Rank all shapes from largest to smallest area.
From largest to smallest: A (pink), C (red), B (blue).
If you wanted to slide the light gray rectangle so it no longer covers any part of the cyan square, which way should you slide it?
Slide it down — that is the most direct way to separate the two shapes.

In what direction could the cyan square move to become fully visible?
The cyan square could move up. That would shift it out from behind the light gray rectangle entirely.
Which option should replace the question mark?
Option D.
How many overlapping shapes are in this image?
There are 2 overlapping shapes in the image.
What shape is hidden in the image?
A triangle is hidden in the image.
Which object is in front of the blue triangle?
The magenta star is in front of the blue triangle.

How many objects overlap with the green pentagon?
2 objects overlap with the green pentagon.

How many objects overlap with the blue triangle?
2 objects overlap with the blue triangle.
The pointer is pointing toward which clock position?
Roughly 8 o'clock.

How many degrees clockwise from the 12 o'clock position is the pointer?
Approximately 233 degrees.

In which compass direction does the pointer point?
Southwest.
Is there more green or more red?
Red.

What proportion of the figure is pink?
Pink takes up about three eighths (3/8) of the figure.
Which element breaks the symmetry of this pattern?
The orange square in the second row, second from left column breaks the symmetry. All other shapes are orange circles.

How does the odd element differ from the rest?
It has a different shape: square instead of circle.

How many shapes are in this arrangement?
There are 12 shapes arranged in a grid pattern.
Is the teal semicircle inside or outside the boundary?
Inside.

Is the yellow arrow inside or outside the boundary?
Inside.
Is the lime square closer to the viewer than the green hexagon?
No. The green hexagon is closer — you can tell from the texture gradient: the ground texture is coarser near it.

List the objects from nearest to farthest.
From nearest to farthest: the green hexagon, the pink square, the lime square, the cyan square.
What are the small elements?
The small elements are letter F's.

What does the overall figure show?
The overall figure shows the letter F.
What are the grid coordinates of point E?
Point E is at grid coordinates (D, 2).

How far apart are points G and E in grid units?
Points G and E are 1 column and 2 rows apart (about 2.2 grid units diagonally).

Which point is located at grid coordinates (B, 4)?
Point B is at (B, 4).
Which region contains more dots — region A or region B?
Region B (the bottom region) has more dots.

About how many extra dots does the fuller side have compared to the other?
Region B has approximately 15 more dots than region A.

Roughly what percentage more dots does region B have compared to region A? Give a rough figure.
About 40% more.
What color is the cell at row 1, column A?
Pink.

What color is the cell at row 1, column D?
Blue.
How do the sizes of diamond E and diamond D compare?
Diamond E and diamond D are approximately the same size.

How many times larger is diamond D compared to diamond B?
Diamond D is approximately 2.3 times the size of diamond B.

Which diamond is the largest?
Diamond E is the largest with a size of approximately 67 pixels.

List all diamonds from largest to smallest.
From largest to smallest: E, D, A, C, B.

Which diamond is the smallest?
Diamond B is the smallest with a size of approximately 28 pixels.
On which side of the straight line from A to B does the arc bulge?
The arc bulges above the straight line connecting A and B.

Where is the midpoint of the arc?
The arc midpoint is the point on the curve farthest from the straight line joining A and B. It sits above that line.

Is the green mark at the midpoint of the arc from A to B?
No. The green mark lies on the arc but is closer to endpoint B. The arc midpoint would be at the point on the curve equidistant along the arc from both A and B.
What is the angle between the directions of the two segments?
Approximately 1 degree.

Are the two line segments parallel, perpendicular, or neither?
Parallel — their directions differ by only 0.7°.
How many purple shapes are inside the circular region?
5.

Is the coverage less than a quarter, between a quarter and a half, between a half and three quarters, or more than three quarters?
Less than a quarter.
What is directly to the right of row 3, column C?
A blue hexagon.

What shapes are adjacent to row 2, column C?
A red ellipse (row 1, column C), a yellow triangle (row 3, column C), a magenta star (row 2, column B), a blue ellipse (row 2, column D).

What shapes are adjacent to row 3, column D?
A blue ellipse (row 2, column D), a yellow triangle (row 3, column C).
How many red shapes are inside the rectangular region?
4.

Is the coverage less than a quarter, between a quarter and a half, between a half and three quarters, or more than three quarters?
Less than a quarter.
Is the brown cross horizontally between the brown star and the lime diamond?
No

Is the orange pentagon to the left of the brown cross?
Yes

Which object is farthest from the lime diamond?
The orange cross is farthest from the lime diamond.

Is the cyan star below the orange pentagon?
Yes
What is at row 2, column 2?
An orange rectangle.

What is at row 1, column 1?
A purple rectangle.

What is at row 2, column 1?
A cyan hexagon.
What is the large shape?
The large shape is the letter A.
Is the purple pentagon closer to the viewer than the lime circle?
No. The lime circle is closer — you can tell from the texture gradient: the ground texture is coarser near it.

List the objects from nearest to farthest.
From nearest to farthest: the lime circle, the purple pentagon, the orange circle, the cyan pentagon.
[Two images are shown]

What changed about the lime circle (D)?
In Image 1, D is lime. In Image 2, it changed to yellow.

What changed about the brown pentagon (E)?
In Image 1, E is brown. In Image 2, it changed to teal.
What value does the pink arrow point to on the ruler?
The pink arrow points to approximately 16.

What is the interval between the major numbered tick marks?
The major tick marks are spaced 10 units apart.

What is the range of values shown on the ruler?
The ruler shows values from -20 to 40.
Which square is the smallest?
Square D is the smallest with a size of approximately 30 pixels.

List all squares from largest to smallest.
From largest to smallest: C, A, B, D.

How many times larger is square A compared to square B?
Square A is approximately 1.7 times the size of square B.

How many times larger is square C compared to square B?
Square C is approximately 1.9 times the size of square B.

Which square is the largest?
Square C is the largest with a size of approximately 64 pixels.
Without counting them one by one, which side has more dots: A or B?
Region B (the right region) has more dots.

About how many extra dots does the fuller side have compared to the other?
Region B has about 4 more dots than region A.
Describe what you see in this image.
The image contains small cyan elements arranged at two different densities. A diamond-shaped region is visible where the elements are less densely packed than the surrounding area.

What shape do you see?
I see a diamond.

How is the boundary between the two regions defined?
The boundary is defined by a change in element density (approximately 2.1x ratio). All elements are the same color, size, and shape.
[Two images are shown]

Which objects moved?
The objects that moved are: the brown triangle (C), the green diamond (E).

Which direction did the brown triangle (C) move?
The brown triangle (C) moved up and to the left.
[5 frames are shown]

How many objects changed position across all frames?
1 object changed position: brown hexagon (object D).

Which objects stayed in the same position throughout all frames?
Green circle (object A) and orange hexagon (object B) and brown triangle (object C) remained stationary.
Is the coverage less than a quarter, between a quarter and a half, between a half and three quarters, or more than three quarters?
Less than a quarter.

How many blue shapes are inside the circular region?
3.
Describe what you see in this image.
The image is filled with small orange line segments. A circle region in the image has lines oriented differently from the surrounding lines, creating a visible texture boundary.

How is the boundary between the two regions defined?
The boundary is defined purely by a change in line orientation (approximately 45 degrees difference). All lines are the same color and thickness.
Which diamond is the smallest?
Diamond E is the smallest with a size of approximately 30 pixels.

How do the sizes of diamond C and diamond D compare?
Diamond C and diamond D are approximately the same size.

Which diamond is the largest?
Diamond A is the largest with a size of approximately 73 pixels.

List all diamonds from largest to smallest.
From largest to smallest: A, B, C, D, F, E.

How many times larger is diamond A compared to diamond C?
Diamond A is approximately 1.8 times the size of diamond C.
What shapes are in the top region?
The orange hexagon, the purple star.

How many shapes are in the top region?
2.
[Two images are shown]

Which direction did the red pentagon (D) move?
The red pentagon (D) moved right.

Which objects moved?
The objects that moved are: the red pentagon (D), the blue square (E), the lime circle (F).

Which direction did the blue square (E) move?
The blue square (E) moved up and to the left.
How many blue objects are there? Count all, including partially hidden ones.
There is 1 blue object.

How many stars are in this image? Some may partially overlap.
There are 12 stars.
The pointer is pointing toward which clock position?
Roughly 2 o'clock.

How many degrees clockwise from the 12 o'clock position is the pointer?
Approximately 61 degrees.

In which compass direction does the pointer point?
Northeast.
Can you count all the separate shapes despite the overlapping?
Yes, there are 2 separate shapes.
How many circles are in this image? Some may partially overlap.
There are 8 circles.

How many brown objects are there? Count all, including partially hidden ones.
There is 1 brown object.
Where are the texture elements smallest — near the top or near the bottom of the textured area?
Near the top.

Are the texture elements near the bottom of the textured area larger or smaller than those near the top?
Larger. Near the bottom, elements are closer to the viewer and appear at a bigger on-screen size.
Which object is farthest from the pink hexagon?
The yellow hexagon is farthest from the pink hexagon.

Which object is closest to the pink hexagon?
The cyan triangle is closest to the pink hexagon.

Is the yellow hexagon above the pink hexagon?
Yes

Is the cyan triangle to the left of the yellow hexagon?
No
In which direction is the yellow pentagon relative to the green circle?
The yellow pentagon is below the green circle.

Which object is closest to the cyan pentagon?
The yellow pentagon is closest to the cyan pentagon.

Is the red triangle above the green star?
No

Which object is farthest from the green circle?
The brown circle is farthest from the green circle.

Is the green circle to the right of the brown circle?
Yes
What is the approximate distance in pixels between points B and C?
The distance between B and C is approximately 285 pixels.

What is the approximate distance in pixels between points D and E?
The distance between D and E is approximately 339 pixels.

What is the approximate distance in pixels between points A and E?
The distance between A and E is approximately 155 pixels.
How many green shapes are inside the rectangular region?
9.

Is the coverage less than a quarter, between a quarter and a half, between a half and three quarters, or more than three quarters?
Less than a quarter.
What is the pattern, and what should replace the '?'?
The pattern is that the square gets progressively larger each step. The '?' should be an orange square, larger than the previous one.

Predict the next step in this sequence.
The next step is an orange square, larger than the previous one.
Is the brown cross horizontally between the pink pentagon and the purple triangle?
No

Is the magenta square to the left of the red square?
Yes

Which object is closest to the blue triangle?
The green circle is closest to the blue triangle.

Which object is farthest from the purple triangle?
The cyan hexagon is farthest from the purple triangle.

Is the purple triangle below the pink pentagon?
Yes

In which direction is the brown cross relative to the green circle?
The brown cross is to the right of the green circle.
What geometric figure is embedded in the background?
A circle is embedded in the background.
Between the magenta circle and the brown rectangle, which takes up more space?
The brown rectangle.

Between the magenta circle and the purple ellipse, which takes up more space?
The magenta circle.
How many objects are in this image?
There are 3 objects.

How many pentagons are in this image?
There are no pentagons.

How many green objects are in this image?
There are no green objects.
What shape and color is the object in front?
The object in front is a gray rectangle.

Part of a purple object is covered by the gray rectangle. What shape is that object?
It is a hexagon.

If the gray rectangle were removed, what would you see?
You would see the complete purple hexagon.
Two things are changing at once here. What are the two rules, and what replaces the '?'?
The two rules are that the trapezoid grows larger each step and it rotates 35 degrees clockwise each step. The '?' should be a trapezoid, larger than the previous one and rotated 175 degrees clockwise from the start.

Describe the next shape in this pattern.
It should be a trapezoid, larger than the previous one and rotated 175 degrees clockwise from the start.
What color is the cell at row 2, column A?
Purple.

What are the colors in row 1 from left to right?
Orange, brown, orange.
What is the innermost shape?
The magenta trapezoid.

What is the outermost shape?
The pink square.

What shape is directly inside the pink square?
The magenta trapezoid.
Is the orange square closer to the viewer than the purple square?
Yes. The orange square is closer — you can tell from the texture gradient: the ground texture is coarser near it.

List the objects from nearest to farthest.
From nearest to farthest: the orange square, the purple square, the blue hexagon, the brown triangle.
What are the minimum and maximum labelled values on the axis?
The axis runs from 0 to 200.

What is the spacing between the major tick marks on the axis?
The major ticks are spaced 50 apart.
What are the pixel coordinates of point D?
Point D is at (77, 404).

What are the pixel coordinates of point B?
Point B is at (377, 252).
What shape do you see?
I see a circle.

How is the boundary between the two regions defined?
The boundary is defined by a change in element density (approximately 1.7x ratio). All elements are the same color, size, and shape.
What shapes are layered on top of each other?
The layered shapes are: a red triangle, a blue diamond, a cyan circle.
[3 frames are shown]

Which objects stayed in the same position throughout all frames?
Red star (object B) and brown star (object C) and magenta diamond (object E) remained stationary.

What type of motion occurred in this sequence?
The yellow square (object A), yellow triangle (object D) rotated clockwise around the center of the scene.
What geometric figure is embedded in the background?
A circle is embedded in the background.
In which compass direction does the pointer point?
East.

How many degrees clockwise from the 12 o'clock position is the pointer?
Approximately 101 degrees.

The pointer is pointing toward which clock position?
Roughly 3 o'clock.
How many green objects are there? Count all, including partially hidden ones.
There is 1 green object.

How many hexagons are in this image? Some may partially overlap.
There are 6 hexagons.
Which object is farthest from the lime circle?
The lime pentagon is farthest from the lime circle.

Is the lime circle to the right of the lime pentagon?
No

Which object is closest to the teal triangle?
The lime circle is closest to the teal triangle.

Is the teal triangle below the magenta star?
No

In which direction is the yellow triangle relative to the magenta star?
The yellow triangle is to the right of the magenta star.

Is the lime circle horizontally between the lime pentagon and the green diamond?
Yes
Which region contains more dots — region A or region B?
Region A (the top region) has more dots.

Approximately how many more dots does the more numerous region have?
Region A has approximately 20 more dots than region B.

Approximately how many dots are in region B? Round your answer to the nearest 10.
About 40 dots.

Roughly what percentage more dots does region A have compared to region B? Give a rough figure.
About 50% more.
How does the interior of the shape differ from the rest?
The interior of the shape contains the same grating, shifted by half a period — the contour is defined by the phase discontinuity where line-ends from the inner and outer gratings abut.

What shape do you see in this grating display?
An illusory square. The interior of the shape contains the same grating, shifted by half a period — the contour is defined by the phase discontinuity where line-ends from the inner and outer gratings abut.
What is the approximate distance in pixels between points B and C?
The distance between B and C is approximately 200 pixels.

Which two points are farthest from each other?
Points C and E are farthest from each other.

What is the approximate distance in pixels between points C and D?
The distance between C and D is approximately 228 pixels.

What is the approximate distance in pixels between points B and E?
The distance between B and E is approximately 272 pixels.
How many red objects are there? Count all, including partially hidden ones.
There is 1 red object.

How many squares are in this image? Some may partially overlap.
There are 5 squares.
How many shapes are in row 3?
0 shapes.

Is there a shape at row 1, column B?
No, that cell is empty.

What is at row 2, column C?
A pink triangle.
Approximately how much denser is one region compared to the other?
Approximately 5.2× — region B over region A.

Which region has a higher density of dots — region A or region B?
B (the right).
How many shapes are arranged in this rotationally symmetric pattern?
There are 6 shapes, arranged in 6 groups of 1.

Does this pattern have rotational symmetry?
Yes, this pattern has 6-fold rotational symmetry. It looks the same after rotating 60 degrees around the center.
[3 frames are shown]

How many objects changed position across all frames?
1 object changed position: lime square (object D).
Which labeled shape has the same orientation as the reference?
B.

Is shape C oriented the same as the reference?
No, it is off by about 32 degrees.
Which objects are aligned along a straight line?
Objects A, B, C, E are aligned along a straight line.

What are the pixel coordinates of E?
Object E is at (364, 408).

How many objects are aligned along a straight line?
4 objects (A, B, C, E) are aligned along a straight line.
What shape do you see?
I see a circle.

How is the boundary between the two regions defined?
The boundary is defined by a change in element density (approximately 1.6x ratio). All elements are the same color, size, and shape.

### TASK INSTRUCTIONS
The line containing "Which objects are" marks the start; retype it and each line after it through the end of the records above, exactly.

### SOLUTION
Which objects are aligned along a straight line?
Objects A, B, C, E are aligned along a straight line.

What are the pixel coordinates of E?
Object E is at (364, 408).

How many objects are aligned along a straight line?
4 objects (A, B, C, E) are aligned along a straight line.
What shape do you see?
I see a circle.

How is the boundary between the two regions defined?
The boundary is defined by a change in element density (approximately 1.6x ratio). All elements are the same color, size, and shape.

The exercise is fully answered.